**Record excerpts**
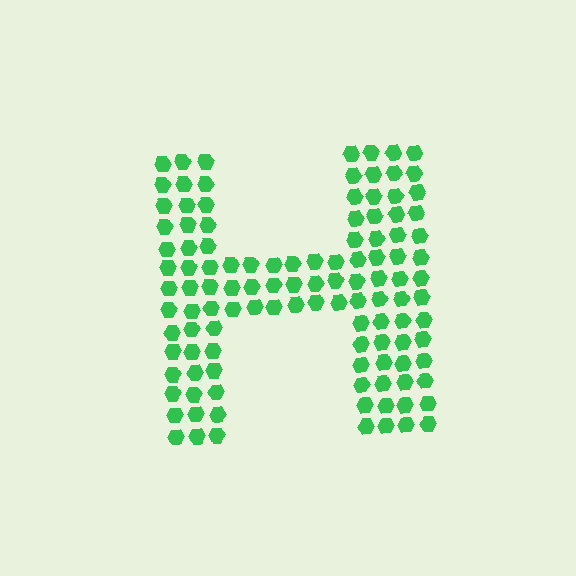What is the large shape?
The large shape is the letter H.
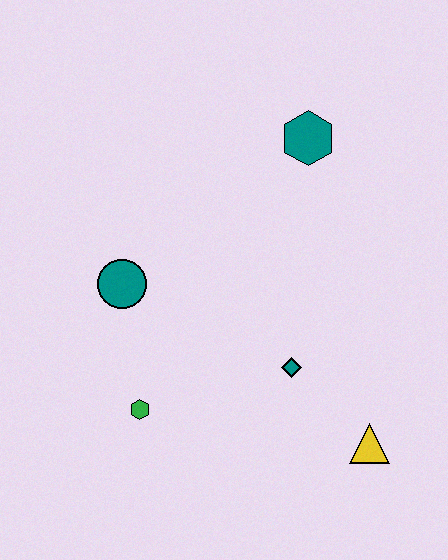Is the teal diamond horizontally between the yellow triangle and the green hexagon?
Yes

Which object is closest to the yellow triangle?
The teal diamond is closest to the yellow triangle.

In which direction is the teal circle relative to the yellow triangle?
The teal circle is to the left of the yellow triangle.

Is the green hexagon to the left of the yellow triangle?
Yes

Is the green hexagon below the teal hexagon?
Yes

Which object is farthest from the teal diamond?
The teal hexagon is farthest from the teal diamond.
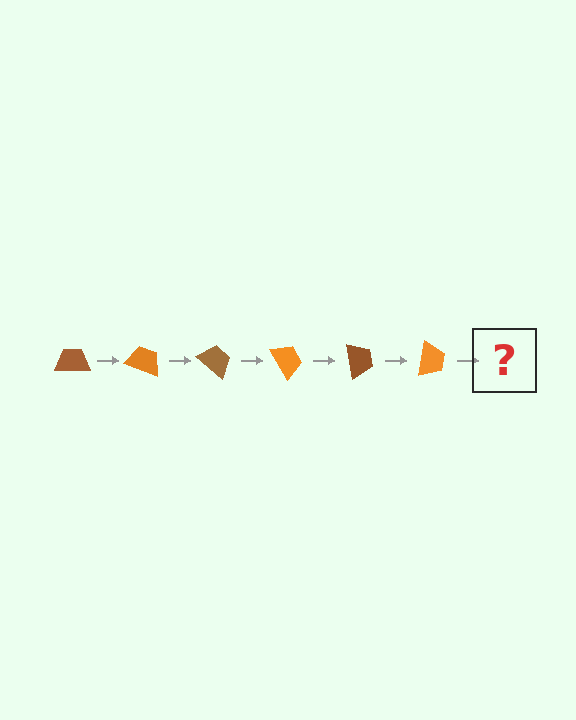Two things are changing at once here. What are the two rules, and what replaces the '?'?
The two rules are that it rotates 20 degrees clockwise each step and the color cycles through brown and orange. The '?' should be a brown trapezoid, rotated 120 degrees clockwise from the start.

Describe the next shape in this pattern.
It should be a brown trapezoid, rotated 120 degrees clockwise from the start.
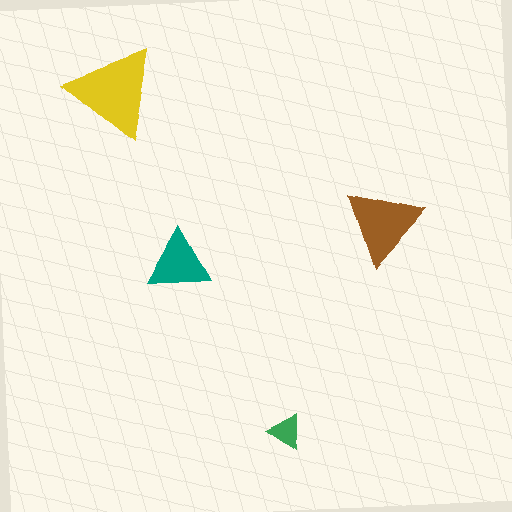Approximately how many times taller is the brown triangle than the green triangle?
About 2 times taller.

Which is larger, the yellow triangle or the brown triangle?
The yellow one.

**Exercise aim**
Beginning at the line that holds "Which is larger, the", write out word for word each line through the end of the records.

**The output**
Which is larger, the yellow triangle or the brown triangle?
The yellow one.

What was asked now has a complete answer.